◆ **GOAL OF THE EXERCISE**
The entries below contain a line with "What is the approximate midpoint between points E" and a line with "[3 frames are shown]". Retype exactly everything from the first down to the second, both included, and nothing else.

[Geometric shape question records]
□ □ □ □ □ □ □

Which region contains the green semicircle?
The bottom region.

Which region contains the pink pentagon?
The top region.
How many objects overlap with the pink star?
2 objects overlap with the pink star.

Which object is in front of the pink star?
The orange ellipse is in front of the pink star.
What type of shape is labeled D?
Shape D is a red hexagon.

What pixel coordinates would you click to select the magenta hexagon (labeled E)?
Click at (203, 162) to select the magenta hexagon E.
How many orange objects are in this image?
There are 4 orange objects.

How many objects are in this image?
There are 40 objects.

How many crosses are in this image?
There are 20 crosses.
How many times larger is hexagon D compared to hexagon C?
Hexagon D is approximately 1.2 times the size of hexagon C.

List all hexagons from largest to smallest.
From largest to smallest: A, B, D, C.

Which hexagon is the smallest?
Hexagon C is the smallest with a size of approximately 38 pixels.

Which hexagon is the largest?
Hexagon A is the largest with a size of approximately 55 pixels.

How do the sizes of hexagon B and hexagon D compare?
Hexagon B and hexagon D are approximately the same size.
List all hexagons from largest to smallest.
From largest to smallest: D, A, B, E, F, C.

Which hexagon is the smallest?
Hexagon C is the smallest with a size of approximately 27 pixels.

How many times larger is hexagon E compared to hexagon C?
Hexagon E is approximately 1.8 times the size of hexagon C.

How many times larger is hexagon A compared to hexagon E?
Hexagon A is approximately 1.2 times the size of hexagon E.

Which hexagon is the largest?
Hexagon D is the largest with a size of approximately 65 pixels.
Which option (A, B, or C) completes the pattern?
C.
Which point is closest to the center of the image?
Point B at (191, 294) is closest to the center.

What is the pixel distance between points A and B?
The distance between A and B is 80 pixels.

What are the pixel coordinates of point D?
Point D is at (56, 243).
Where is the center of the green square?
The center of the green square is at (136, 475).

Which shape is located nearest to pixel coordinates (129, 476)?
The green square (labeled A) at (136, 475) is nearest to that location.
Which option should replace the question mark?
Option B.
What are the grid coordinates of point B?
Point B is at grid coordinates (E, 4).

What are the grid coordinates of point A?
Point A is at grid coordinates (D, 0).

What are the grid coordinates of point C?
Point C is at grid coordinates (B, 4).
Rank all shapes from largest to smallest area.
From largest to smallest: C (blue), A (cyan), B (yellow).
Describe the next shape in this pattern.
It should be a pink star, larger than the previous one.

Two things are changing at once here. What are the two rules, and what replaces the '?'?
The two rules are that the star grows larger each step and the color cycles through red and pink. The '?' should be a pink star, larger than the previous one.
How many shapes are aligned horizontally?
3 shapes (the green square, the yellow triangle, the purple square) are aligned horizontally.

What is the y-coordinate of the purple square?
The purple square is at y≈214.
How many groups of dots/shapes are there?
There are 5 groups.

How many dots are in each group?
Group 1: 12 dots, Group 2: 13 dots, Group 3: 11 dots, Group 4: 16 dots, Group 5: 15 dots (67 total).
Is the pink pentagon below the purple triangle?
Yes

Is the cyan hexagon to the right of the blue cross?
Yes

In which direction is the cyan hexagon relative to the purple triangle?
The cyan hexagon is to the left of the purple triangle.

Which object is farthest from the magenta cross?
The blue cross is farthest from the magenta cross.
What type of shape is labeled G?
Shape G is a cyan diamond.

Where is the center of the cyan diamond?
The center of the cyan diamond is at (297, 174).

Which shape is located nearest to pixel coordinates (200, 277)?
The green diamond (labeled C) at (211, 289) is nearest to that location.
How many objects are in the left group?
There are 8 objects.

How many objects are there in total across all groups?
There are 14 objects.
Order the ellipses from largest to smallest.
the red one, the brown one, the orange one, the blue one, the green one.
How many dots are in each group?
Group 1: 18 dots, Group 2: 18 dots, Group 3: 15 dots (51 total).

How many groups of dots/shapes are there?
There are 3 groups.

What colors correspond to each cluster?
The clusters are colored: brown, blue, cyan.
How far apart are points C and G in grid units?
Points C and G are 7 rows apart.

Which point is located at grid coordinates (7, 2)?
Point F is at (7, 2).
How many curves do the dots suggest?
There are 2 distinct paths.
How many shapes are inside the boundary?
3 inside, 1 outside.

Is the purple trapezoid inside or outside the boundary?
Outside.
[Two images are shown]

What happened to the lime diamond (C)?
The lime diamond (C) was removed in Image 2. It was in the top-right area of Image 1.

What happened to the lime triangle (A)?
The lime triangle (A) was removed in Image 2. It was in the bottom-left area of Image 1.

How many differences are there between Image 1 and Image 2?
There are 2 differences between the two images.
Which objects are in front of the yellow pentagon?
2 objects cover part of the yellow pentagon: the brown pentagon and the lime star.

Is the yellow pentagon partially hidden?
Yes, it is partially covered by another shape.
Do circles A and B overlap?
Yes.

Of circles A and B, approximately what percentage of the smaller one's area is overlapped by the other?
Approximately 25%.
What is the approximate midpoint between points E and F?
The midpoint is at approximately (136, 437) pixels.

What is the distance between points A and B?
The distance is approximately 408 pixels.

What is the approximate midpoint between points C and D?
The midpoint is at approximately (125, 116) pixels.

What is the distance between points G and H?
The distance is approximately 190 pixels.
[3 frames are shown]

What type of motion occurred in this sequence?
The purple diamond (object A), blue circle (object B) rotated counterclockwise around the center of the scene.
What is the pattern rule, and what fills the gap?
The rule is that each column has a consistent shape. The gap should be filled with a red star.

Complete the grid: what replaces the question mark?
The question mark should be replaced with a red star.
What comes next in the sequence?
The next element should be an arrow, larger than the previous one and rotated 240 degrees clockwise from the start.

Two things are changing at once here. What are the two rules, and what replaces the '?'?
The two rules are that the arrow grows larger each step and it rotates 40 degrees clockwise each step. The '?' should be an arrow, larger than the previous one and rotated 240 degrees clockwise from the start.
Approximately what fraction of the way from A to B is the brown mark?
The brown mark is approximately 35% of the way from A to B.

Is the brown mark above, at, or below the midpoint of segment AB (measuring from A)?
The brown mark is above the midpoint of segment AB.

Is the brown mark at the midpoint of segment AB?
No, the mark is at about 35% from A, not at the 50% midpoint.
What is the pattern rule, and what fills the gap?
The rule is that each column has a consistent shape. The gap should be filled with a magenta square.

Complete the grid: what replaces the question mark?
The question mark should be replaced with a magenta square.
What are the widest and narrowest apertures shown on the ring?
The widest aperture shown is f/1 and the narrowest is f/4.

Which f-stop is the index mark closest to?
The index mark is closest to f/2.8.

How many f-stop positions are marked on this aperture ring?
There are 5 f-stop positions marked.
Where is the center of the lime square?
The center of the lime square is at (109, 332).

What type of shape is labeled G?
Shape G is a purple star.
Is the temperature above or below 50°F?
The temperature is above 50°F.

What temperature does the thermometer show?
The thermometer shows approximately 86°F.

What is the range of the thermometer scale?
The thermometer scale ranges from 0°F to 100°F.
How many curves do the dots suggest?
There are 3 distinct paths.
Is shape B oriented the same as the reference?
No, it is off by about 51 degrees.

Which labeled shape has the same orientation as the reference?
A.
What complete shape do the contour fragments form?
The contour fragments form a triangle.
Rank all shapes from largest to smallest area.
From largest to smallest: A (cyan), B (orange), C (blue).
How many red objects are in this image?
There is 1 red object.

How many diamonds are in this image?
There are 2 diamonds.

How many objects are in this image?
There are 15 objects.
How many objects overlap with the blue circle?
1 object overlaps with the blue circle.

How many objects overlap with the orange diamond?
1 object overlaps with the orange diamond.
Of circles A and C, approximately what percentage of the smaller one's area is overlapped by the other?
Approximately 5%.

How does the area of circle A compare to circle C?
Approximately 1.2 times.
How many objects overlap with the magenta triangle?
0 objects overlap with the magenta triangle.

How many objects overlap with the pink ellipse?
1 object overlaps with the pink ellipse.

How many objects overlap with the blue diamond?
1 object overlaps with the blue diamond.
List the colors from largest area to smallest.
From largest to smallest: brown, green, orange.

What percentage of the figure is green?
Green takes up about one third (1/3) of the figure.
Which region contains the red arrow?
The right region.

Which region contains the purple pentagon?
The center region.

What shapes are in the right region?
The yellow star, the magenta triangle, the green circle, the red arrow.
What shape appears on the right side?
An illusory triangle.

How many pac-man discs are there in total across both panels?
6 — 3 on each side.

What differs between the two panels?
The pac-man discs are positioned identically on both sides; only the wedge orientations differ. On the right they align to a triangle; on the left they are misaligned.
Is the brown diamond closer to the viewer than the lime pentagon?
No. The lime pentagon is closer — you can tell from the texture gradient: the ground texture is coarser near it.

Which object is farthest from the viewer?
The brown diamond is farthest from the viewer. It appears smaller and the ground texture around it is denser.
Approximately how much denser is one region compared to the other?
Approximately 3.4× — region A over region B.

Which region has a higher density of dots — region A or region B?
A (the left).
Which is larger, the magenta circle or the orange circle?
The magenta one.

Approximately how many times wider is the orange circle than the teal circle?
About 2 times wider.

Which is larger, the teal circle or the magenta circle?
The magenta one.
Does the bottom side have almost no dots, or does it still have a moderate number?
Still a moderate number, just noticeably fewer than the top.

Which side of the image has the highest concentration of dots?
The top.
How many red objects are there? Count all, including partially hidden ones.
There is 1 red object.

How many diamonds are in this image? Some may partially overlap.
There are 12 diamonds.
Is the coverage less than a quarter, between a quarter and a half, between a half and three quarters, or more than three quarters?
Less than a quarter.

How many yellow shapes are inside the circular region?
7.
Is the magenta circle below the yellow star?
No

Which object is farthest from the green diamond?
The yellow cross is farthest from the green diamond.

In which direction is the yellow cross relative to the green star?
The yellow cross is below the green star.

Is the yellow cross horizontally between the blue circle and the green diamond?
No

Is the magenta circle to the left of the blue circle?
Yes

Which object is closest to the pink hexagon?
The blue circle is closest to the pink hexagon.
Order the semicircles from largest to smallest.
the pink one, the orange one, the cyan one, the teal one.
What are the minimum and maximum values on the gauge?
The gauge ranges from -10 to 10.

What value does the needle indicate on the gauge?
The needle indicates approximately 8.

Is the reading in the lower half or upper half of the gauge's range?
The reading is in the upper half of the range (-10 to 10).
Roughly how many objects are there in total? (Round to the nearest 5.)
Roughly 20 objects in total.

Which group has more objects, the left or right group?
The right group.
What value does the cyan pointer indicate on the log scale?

□ □ □ □ □ □ □

◆ **TASK SOLUTION**
What is the approximate midpoint between points E and F?
The midpoint is at approximately (136, 437) pixels.

What is the distance between points A and B?
The distance is approximately 408 pixels.

What is the approximate midpoint between points C and D?
The midpoint is at approximately (125, 116) pixels.

What is the distance between points G and H?
The distance is approximately 190 pixels.
[3 frames are shown]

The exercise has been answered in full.